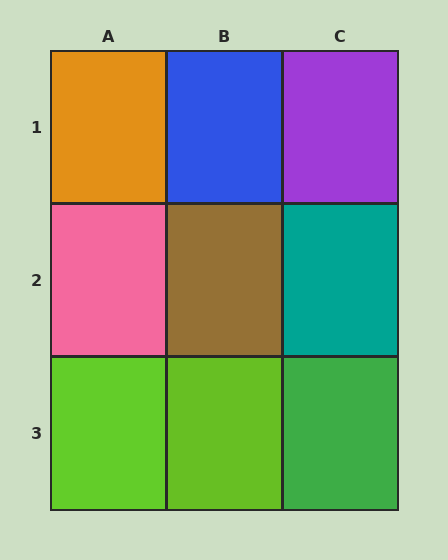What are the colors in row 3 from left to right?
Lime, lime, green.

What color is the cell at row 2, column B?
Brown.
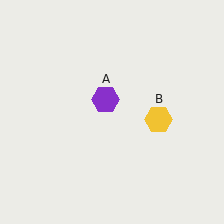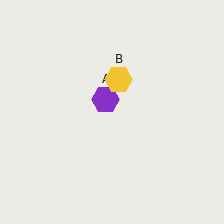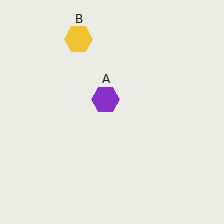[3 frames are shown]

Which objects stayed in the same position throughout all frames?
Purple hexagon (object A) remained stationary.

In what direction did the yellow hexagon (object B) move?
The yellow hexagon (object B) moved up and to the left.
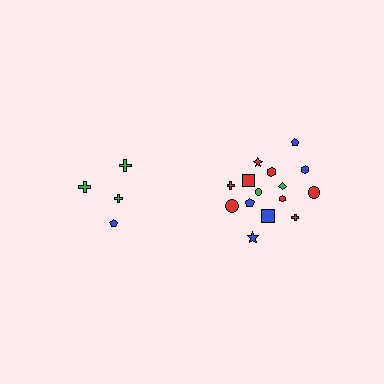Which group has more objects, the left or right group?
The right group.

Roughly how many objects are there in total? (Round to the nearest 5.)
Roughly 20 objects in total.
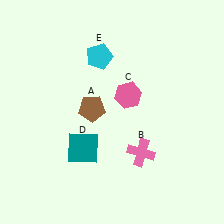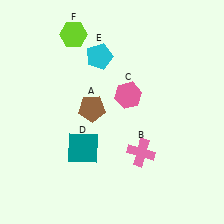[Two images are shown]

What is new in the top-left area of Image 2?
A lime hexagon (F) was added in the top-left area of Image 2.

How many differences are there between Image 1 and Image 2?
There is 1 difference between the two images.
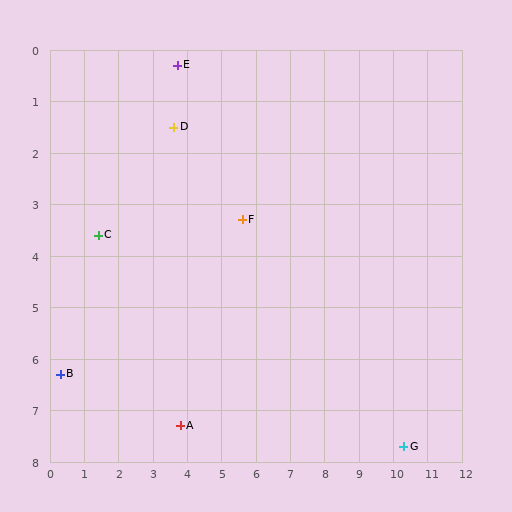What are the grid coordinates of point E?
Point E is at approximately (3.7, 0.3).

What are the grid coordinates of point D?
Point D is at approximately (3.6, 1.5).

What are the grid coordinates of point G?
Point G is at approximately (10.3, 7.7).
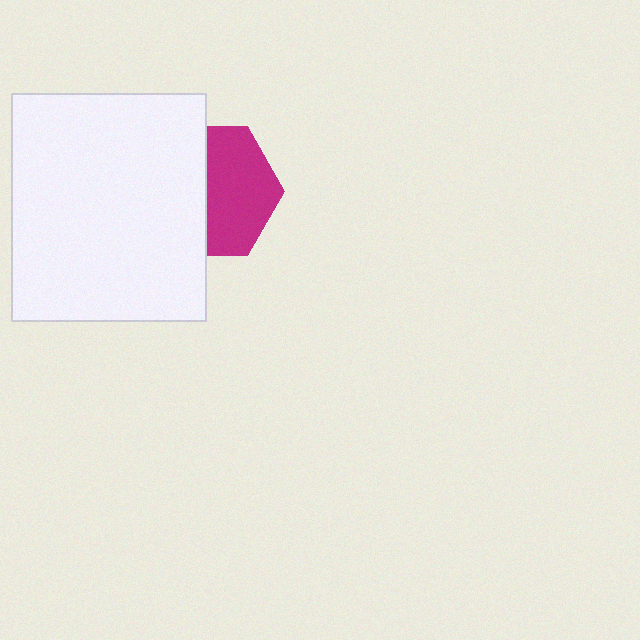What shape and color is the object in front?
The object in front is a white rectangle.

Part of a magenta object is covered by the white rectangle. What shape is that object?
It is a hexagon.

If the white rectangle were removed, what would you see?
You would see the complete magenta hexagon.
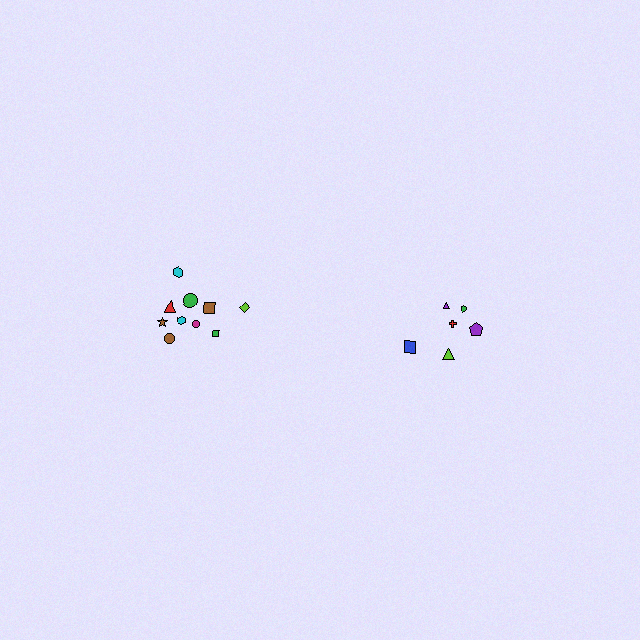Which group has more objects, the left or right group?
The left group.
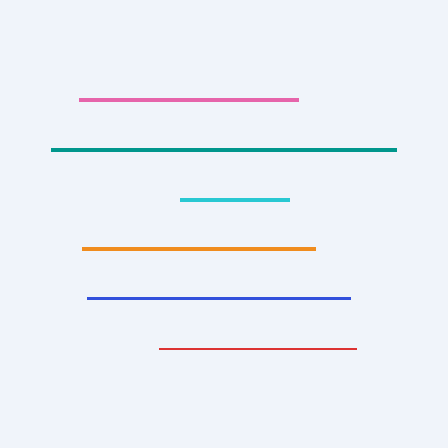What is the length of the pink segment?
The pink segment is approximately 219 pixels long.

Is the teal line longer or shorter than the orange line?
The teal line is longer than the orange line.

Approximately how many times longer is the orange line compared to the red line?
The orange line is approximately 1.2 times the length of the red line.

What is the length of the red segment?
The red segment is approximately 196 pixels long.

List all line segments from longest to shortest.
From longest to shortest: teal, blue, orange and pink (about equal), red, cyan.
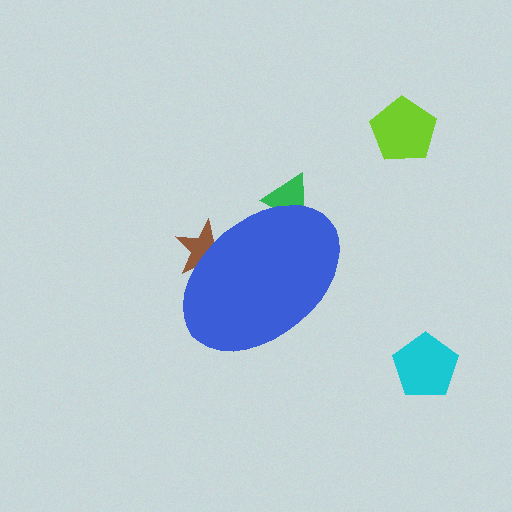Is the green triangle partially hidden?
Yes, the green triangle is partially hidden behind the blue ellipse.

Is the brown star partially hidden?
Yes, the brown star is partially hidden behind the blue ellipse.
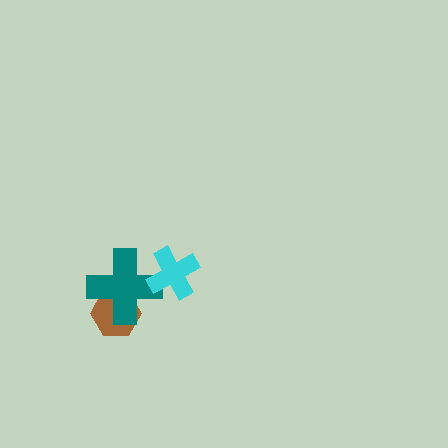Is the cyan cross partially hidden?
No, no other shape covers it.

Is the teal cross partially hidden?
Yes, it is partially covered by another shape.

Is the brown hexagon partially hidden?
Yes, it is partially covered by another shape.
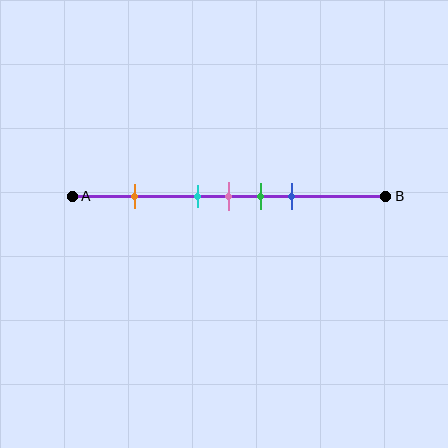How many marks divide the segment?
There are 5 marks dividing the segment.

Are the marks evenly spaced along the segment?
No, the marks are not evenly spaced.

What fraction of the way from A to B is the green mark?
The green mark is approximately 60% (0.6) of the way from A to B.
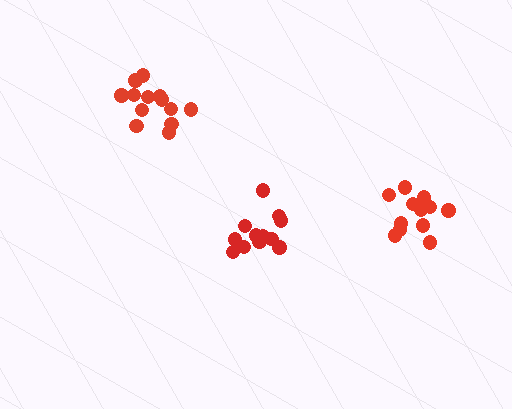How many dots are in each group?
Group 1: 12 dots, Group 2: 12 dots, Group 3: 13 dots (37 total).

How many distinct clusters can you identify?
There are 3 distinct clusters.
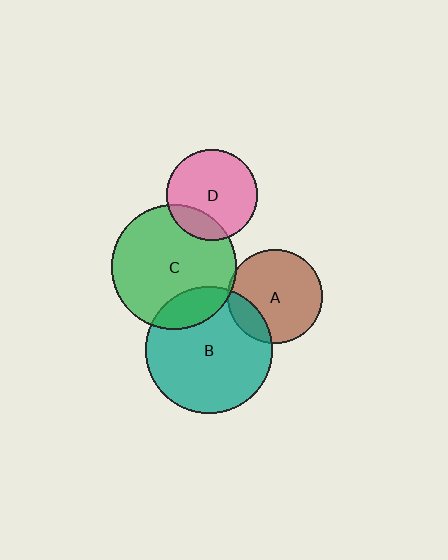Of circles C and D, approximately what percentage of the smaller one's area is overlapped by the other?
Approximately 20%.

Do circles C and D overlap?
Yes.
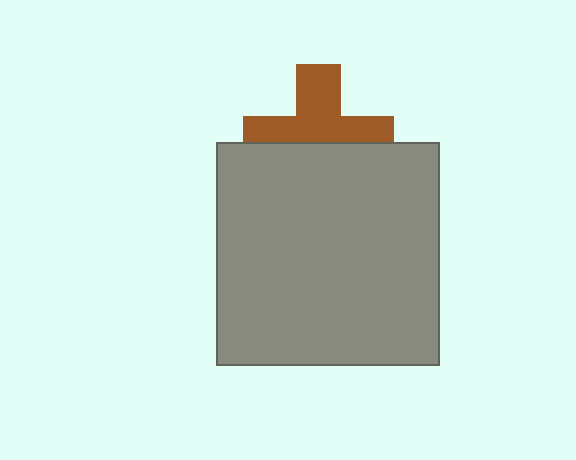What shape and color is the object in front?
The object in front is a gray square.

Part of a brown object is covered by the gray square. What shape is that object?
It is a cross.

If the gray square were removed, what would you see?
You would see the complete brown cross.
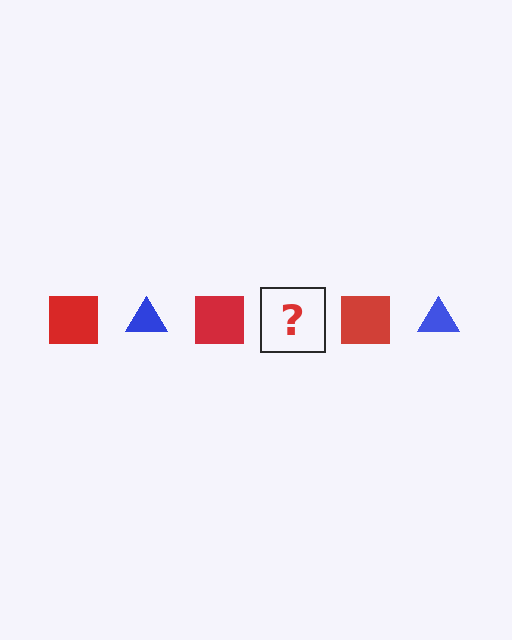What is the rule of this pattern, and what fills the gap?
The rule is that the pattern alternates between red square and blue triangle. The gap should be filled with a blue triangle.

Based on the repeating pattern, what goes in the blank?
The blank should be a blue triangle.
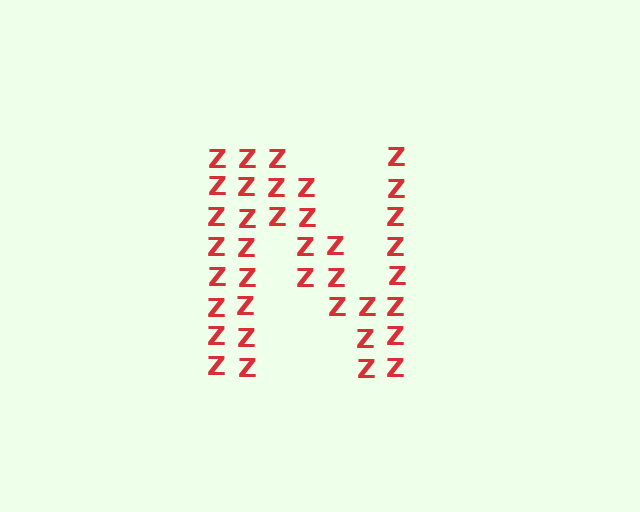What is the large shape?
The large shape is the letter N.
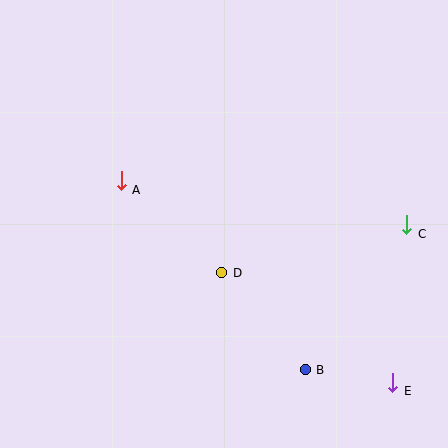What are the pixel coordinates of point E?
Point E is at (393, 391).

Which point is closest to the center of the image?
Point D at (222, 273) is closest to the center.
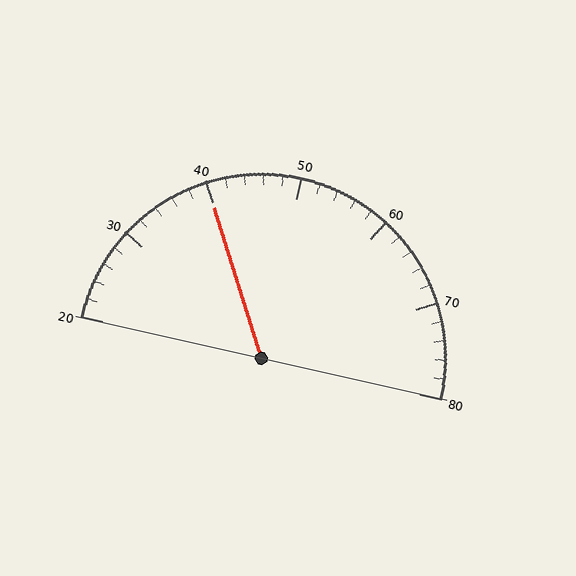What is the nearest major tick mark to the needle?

+ + + +

Problem requirements: Quote each line of the listing exactly, but leave the pictures out.

The output:
What are the colors in row 3 from left to right?
Lime, lime, green.

What color is the cell at row 2, column B?
Brown.
[3 frames are shown]

Which objects stayed in the same position throughout all frames?
Purple hexagon (object A) remained stationary.

In what direction did the yellow hexagon (object B) move?
The yellow hexagon (object B) moved up and to the left.
Which group has more objects, the left or right group?
The right group.

Roughly how many objects are there in total? (Round to the nearest 5.)
Roughly 20 objects in total.
[Two images are shown]

What is new in the top-left area of Image 2?
A lime hexagon (F) was added in the top-left area of Image 2.

How many differences are there between Image 1 and Image 2?
There is 1 difference between the two images.
What are the grid coordinates of point E?
Point E is at approximately (3.7, 0.3).

What are the grid coordinates of point D?
Point D is at approximately (3.6, 1.5).

What are the grid coordinates of point G?
Point G is at approximately (10.3, 7.7).
What shape and color is the object in front?
The object in front is a white rectangle.

Part of a magenta object is covered by the white rectangle. What shape is that object?
It is a hexagon.

If the white rectangle were removed, what would you see?
You would see the complete magenta hexagon.
Which group has more objects, the left or right group?
The left group.
What is the length of the pink segment?
The pink segment is approximately 219 pixels long.

Is the teal line longer or shorter than the orange line?
The teal line is longer than the orange line.

Approximately how many times longer is the orange line compared to the red line?
The orange line is approximately 1.2 times the length of the red line.

What is the length of the red segment?
The red segment is approximately 196 pixels long.

List all line segments from longest to shortest.
From longest to shortest: teal, blue, orange and pink (about equal), red, cyan.
Is the green triangle partially hidden?
Yes, the green triangle is partially hidden behind the blue ellipse.

Is the brown star partially hidden?
Yes, the brown star is partially hidden behind the blue ellipse.
Is the cyan cross partially hidden?
No, no other shape covers it.

Is the teal cross partially hidden?
Yes, it is partially covered by another shape.

Is the brown hexagon partially hidden?
Yes, it is partially covered by another shape.
How many marks divide the segment?
There are 5 marks dividing the segment.

Are the marks evenly spaced along the segment?
No, the marks are not evenly spaced.

What fraction of the way from A to B is the green mark?
The green mark is approximately 60% (0.6) of the way from A to B.
How many dots are in each group?
Group 1: 12 dots, Group 2: 12 dots, Group 3: 13 dots (37 total).

How many distinct clusters can you identify?
There are 3 distinct clusters.
Of circles C and D, approximately what percentage of the smaller one's area is overlapped by the other?
Approximately 20%.

Do circles C and D overlap?
Yes.
What shape and color is the object in front?
The object in front is a gray square.

Part of a brown object is covered by the gray square. What shape is that object?
It is a cross.

If the gray square were removed, what would you see?
You would see the complete brown cross.
What is the rule of this pattern, and what fills the gap?
The rule is that the pattern alternates between red square and blue triangle. The gap should be filled with a blue triangle.

Based on the repeating pattern, what goes in the blank?
The blank should be a blue triangle.
What is the large shape?
The large shape is the letter N.
What are the pixel coordinates of point E?
Point E is at (393, 391).

Which point is closest to the center of the image?
Point D at (222, 273) is closest to the center.
What is the nearest major tick mark to the needle?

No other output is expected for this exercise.